* **YOUR OBJECTIVE**
Omit the images, then print each record below exactly as it reads.

------ RECORDED INFORMATION

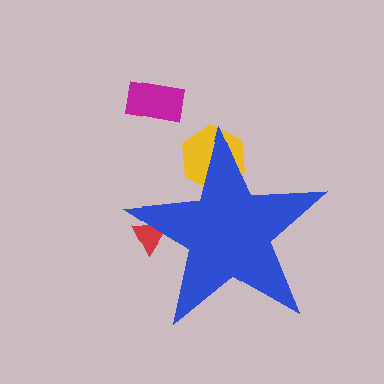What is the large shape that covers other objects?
A blue star.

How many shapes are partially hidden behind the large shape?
2 shapes are partially hidden.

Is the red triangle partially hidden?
Yes, the red triangle is partially hidden behind the blue star.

------------

* **OUTPUT FOR THIS TASK**
What is the large shape that covers other objects?
A blue star.

How many shapes are partially hidden behind the large shape?
2 shapes are partially hidden.

Is the red triangle partially hidden?
Yes, the red triangle is partially hidden behind the blue star.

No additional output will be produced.